#### DATA LISTING
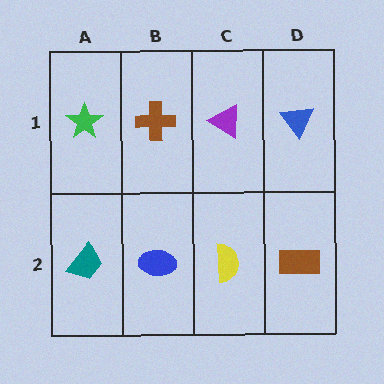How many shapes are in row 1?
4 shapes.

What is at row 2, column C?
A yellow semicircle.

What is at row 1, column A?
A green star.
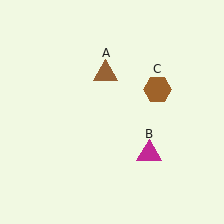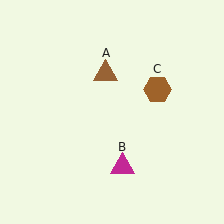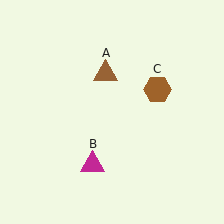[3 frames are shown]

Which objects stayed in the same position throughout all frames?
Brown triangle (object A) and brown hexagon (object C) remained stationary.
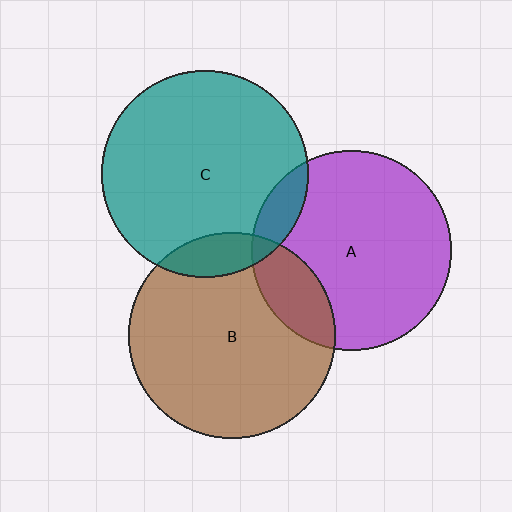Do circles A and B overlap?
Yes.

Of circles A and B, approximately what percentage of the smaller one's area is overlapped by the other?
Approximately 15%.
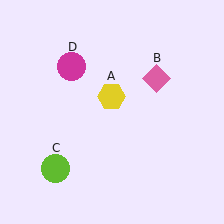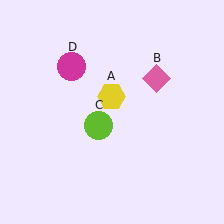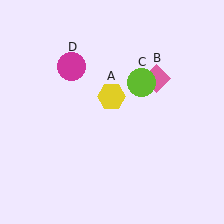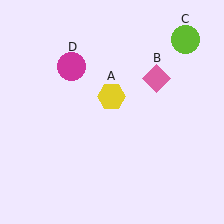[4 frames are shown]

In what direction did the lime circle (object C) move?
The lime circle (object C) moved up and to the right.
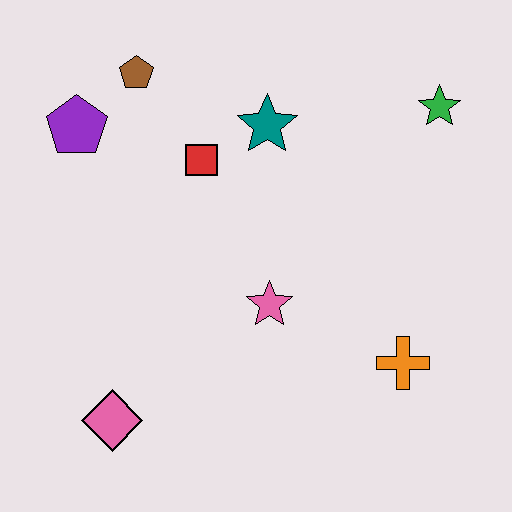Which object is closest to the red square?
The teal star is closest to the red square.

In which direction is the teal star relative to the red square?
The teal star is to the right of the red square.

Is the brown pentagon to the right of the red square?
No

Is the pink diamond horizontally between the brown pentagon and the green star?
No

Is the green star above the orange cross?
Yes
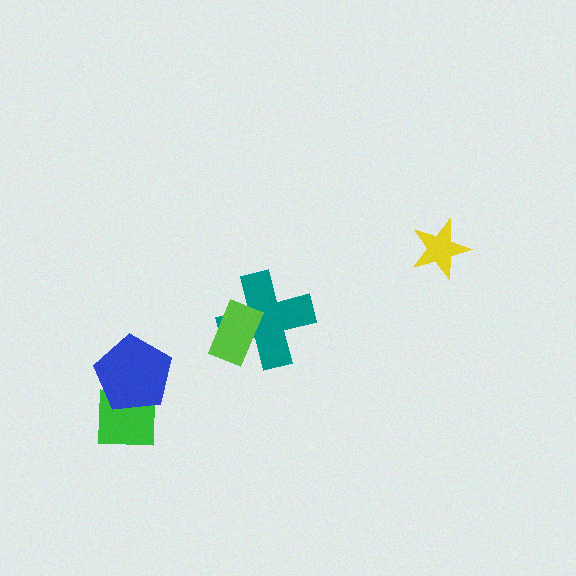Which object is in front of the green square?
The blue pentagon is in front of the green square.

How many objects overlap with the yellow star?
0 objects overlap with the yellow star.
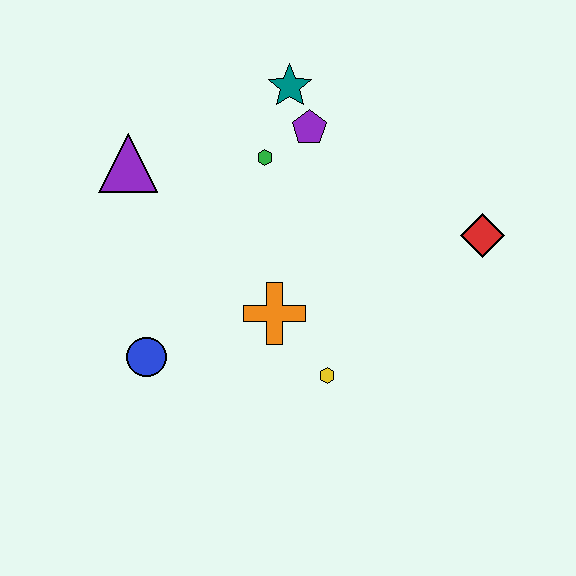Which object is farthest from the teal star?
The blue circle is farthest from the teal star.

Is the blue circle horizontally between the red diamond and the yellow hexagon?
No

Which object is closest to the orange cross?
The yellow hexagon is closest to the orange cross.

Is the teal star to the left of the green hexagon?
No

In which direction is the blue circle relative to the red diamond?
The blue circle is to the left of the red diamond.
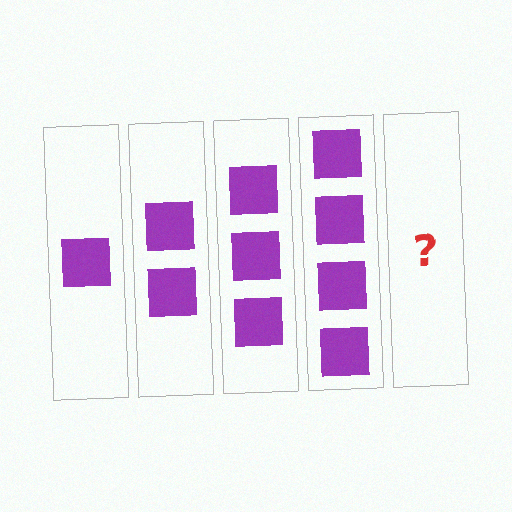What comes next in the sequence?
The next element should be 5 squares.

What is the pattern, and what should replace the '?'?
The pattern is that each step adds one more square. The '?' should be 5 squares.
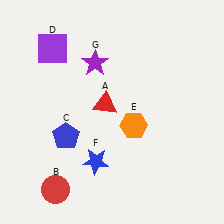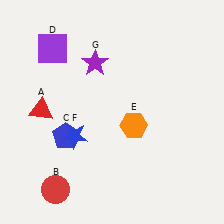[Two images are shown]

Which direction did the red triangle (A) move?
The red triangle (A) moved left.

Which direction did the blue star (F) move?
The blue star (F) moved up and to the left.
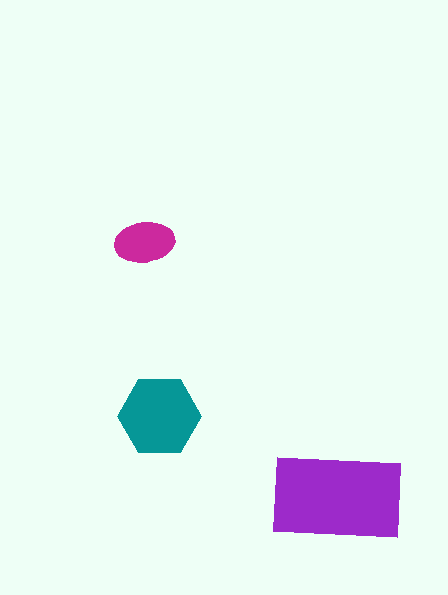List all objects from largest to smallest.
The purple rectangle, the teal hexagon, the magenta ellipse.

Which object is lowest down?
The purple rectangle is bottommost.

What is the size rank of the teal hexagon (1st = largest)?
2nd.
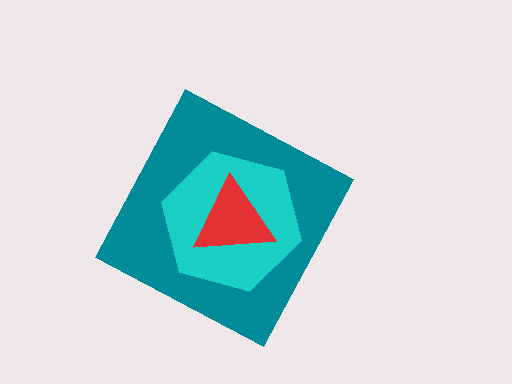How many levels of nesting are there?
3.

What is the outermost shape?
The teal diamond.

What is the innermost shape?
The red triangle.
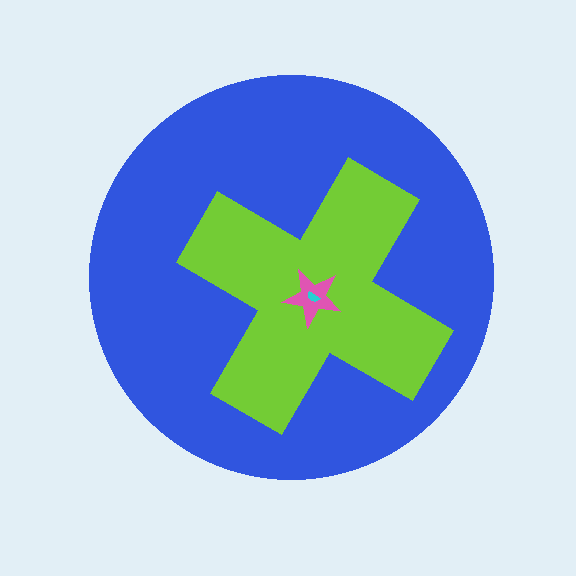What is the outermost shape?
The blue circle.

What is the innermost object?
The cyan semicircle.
########
#### DATA LISTING
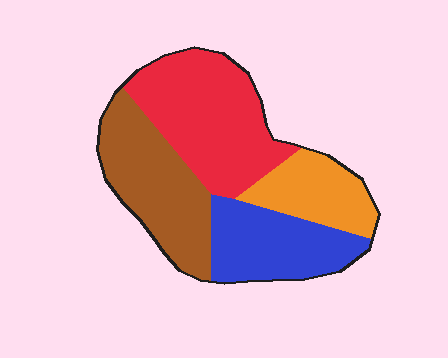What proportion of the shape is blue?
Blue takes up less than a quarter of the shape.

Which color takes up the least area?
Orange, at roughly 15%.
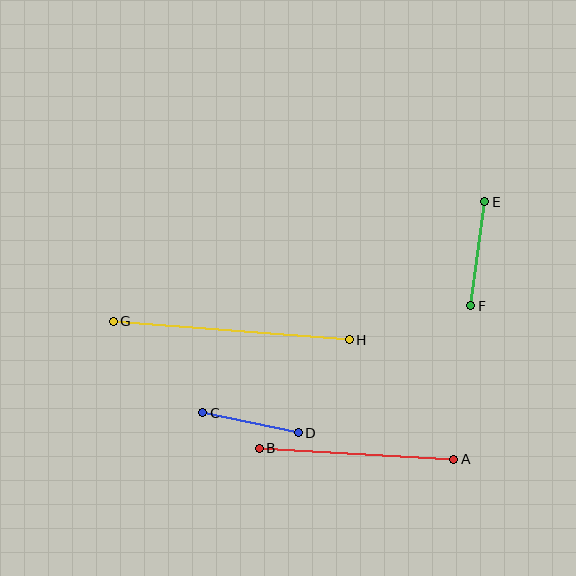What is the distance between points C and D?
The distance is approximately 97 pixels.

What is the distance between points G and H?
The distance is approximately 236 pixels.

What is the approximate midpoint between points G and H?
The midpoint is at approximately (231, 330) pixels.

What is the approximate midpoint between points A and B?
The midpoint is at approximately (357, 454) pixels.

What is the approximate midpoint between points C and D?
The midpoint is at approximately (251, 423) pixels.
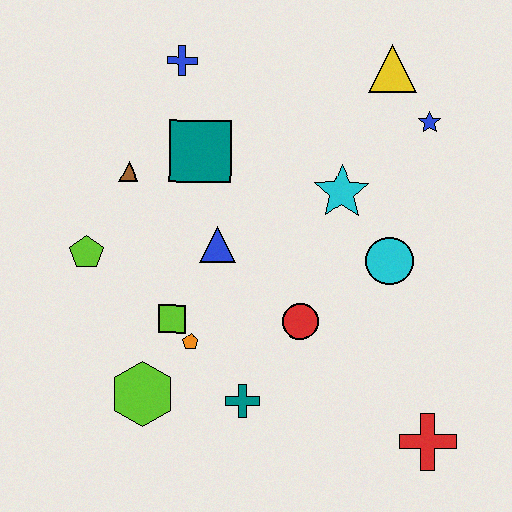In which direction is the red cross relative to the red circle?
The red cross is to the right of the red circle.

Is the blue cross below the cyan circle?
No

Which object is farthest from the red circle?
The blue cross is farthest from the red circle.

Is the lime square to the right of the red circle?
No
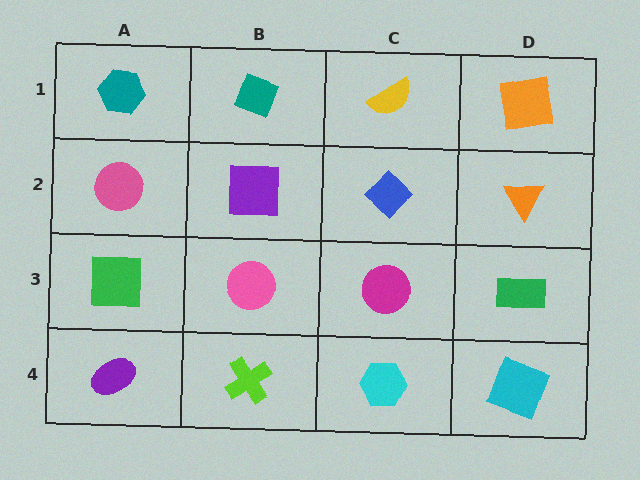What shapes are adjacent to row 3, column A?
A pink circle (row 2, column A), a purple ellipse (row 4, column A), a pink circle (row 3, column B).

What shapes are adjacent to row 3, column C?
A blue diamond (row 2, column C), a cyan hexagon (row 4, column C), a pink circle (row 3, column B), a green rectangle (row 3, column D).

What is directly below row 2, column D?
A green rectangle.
########
# WHAT NEEDS TO BE DONE
Reproduce only the lines running from the one that has "What is at row 2, column C?" through the one that has "[Two images are shown]", ends included. Any pictures in that stretch should not be copied.

# ANSWER FOR THIS EXERCISE
What is at row 2, column C?
A yellow semicircle.

What is at row 1, column A?
A green star.
[3 frames are shown]

Which objects stayed in the same position throughout all frames?
Brown triangle (object A) and brown hexagon (object C) remained stationary.
Do circles A and B overlap?
Yes.

Of circles A and B, approximately what percentage of the smaller one's area is overlapped by the other?
Approximately 15%.
[4 frames are shown]

In what direction did the lime circle (object C) move?
The lime circle (object C) moved up and to the right.
Which object is closest to the red square?
The teal star is closest to the red square.

In which direction is the teal star relative to the red square?
The teal star is to the right of the red square.

Is the brown pentagon to the right of the red square?
No

Is the pink diamond horizontally between the brown pentagon and the green star?
No

Is the green star above the orange cross?
Yes
Which object is in front of the green square?
The blue pentagon is in front of the green square.

How many objects overlap with the yellow star?
0 objects overlap with the yellow star.
Which object is farthest from the teal star?
The blue circle is farthest from the teal star.

Is the blue circle horizontally between the red diamond and the yellow hexagon?
No

Which object is closest to the orange cross?
The yellow hexagon is closest to the orange cross.

Is the teal star to the left of the green hexagon?
No

In which direction is the blue circle relative to the red diamond?
The blue circle is to the left of the red diamond.
What comes next in the sequence?
The next element should be 5 squares.

What is the pattern, and what should replace the '?'?
The pattern is that each step adds one more square. The '?' should be 5 squares.
[Two images are shown]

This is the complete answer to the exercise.